TASK DESCRIPTION -> Leave out the pictures and transcribe the rest of the records exactly.

## Start DATASET EXTRACT

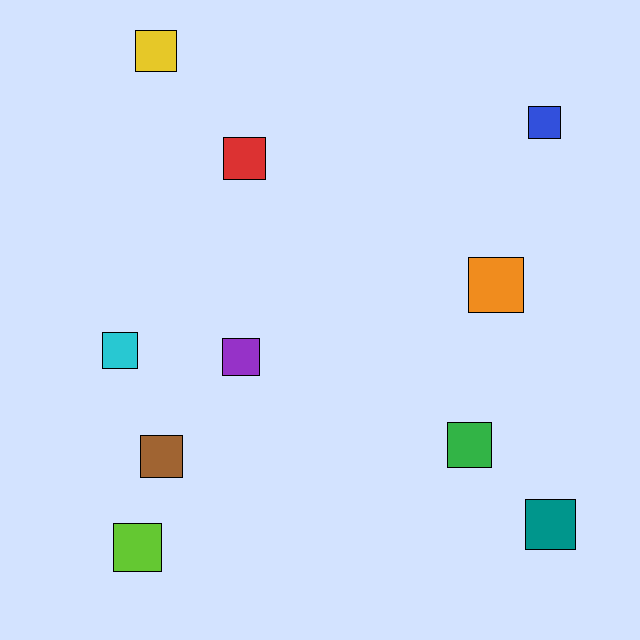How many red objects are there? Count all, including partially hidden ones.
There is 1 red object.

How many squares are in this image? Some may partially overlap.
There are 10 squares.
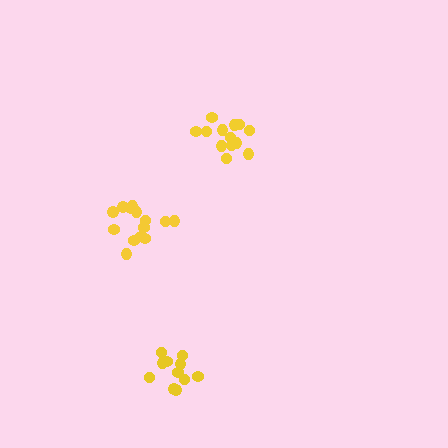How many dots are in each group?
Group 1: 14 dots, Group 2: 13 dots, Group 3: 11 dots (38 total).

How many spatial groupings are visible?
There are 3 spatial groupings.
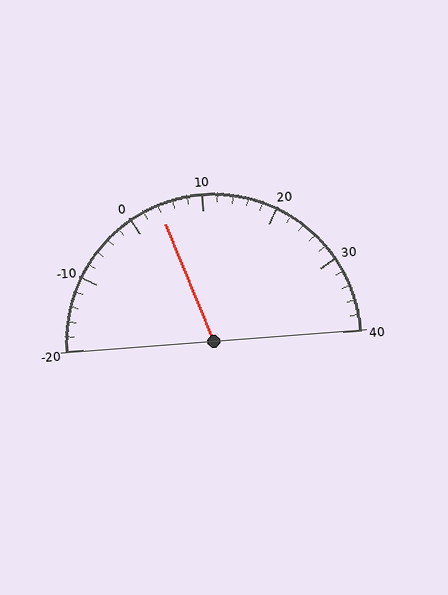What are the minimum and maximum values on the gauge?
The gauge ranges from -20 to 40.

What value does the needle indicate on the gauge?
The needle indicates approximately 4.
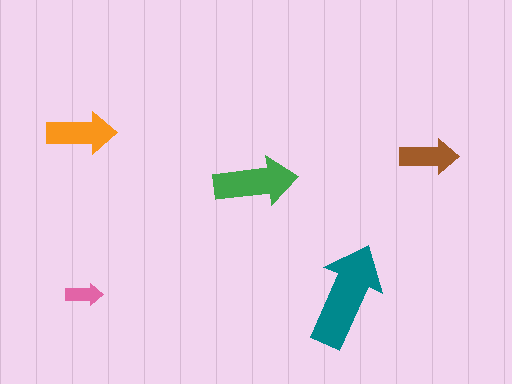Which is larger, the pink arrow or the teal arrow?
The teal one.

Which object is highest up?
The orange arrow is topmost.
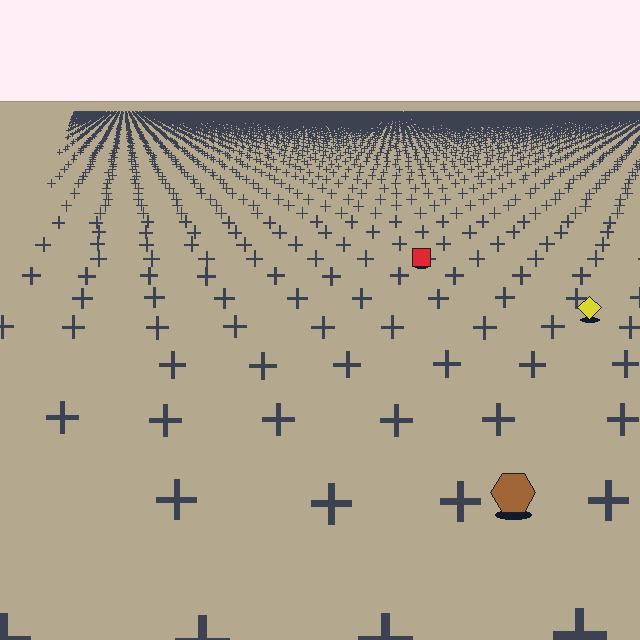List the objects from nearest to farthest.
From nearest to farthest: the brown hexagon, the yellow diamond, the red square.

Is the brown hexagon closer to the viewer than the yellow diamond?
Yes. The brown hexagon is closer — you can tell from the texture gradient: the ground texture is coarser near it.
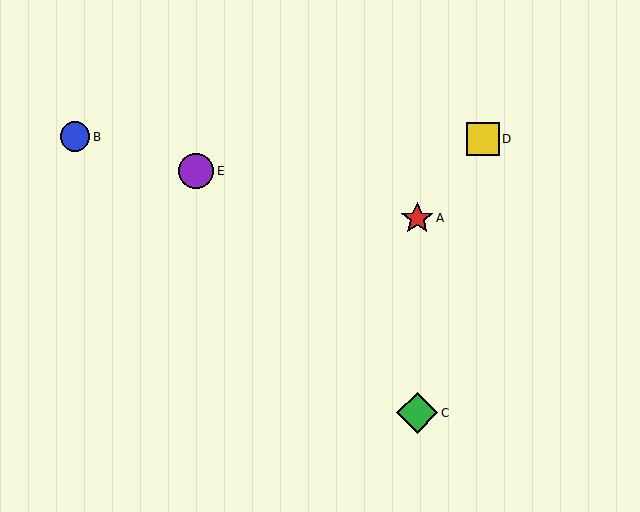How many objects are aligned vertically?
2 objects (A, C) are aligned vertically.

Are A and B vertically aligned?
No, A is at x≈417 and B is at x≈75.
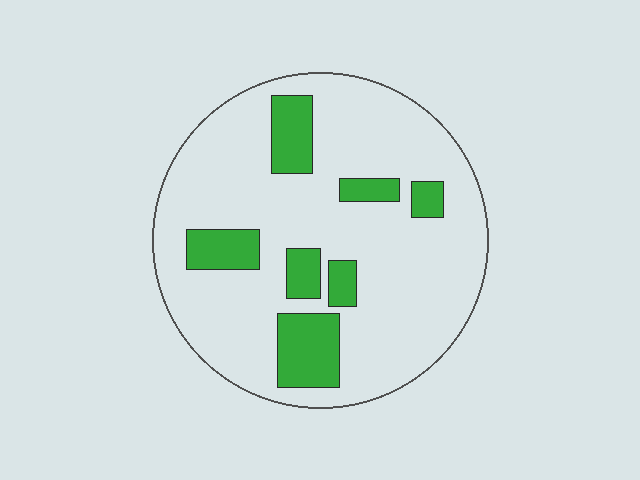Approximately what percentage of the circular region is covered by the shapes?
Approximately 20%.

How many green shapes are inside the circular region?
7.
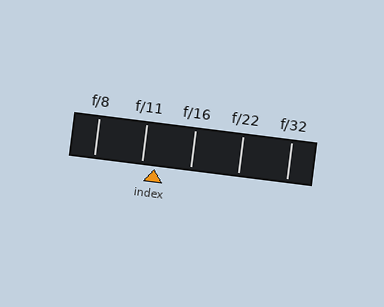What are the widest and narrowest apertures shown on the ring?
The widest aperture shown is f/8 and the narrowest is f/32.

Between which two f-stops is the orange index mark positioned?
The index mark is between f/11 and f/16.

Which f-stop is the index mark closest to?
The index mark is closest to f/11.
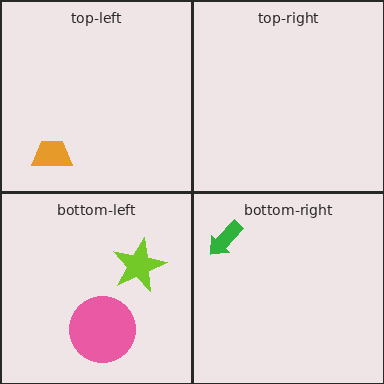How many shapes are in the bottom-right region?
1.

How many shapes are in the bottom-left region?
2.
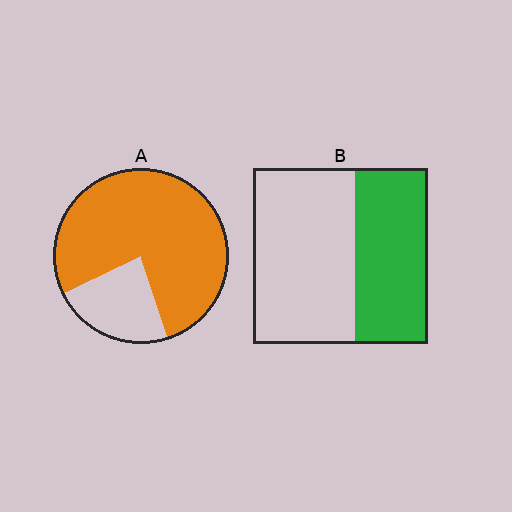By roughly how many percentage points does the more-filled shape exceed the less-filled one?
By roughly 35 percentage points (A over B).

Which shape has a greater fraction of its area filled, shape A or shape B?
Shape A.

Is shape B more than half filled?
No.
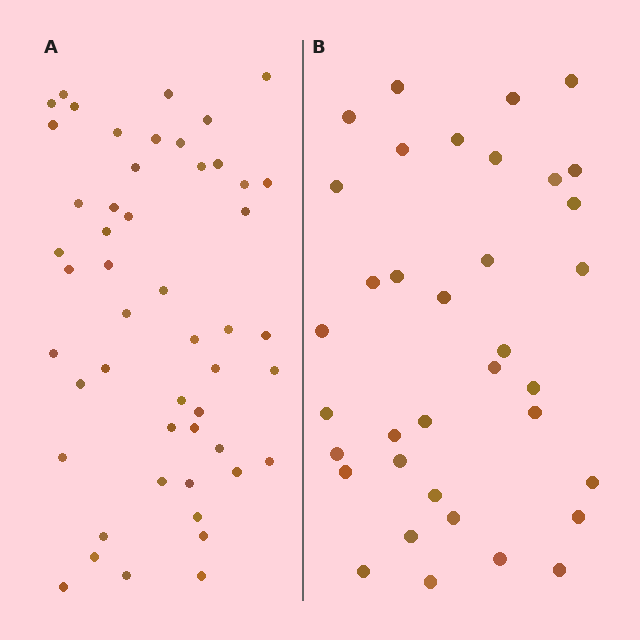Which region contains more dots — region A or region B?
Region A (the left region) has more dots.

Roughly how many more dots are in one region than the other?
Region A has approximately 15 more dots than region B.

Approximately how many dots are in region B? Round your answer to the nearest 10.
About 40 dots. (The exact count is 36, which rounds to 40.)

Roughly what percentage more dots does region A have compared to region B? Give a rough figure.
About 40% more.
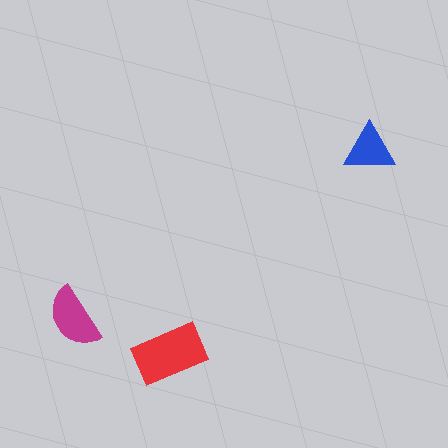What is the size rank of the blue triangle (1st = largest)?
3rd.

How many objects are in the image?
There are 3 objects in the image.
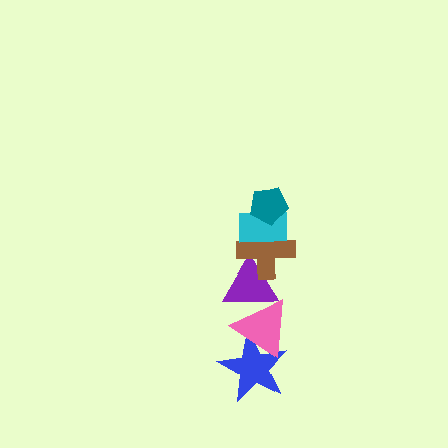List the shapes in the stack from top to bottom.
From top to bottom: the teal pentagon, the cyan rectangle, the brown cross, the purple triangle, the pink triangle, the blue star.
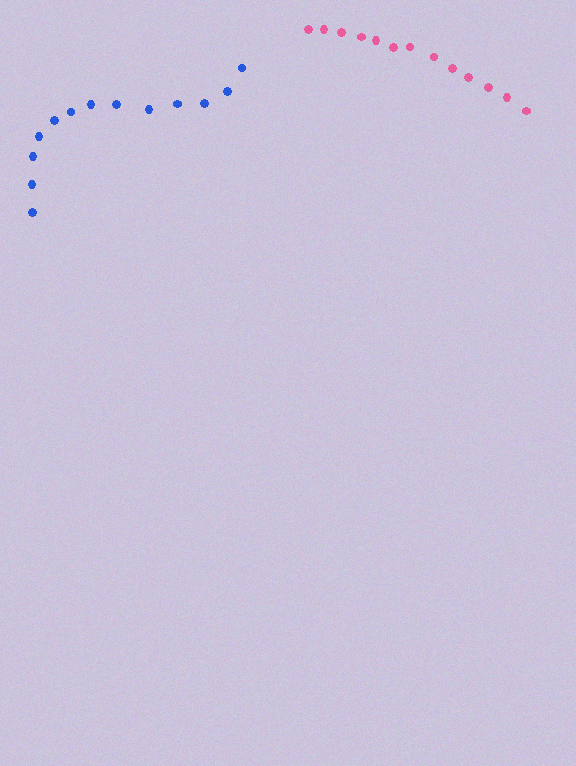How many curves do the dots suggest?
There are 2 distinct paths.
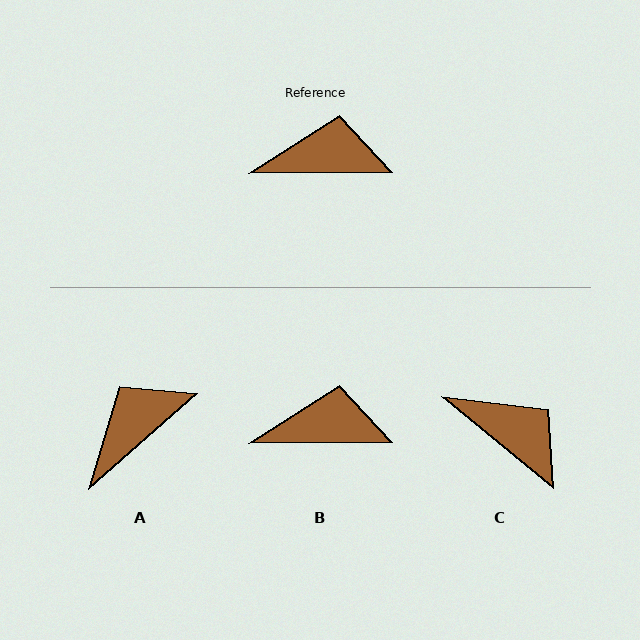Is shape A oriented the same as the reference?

## End DATASET EXTRACT

EXERCISE ANSWER ->
How many red objects are there? Count all, including partially hidden ones.
There is 1 red object.

How many squares are in this image? Some may partially overlap.
There are 10 squares.
How many dots are in each group?
Group 1: 14 dots, Group 2: 13 dots, Group 3: 11 dots (38 total).

How many spatial groupings are visible?
There are 3 spatial groupings.
What are the minimum and maximum values on the gauge?
The gauge ranges from -20 to 40.

What value does the needle indicate on the gauge?
The needle indicates approximately 4.
Which is larger, the pink arrow or the teal arrow?
The teal one.

Which object is highest up?
The orange arrow is topmost.
List the objects from nearest to farthest.
From nearest to farthest: the brown hexagon, the yellow diamond, the red square.

Is the brown hexagon closer to the viewer than the yellow diamond?
Yes. The brown hexagon is closer — you can tell from the texture gradient: the ground texture is coarser near it.
How many objects are aligned vertically?
2 objects (A, C) are aligned vertically.

Are A and B vertically aligned?
No, A is at x≈417 and B is at x≈75.
Approximately what percentage of the circular region is covered by the shapes?
Approximately 20%.

How many green shapes are inside the circular region?
7.
What are the widest and narrowest apertures shown on the ring?
The widest aperture shown is f/8 and the narrowest is f/32.

Between which two f-stops is the orange index mark positioned?
The index mark is between f/11 and f/16.

Which f-stop is the index mark closest to?
The index mark is closest to f/11.
How many shapes are in the bottom-right region?
1.

How many shapes are in the bottom-left region?
2.
By roughly how many percentage points does the more-filled shape exceed the less-filled one?
By roughly 35 percentage points (A over B).

Which shape has a greater fraction of its area filled, shape A or shape B?
Shape A.

Is shape B more than half filled?
No.
Which region contains more dots — region A or region B?
Region A (the left region) has more dots.

Roughly how many more dots are in one region than the other?
Region A has approximately 15 more dots than region B.

Approximately how many dots are in region B? Round your answer to the nearest 10.
About 40 dots. (The exact count is 36, which rounds to 40.)

Roughly what percentage more dots does region A have compared to region B? Give a rough figure.
About 40% more.
What is the size rank of the blue triangle (1st = largest)?
3rd.

How many objects are in the image?
There are 3 objects in the image.
List the shapes in the stack from top to bottom.
From top to bottom: the teal pentagon, the cyan rectangle, the brown cross, the purple triangle, the pink triangle, the blue star.
How many curves do the dots suggest?
There are 2 distinct paths.
Is shape A oriented the same as the reference?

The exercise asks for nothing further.